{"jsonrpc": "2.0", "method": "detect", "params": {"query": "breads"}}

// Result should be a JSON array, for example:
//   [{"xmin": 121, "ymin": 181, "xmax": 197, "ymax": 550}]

—————

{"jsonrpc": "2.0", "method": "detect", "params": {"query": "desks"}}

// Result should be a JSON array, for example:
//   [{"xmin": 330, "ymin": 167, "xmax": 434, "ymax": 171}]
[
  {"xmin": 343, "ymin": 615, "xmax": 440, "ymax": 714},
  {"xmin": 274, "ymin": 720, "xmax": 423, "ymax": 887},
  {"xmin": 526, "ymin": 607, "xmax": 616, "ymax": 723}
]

—————

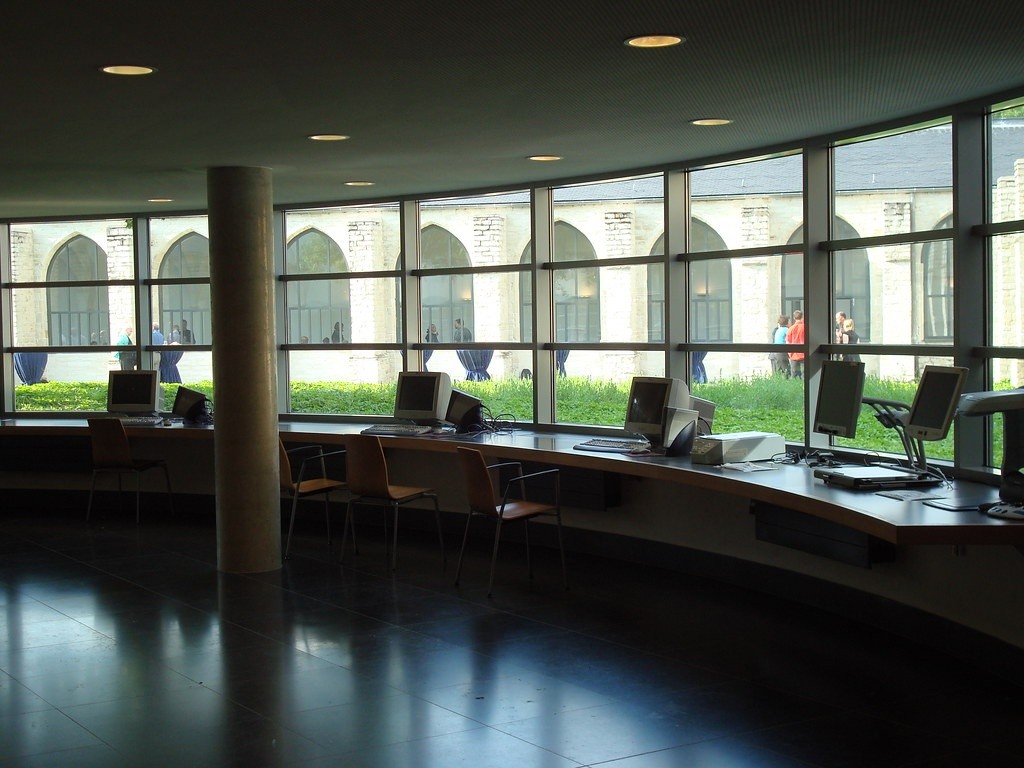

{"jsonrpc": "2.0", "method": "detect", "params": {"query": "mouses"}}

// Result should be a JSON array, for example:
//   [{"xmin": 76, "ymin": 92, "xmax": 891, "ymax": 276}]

—————

» What the exercise asks:
Collect every line of the records above that contains the string "detect", and copy each one out. Case counts.

» Answer for the task:
{"jsonrpc": "2.0", "method": "detect", "params": {"query": "breads"}}
{"jsonrpc": "2.0", "method": "detect", "params": {"query": "desks"}}
{"jsonrpc": "2.0", "method": "detect", "params": {"query": "mouses"}}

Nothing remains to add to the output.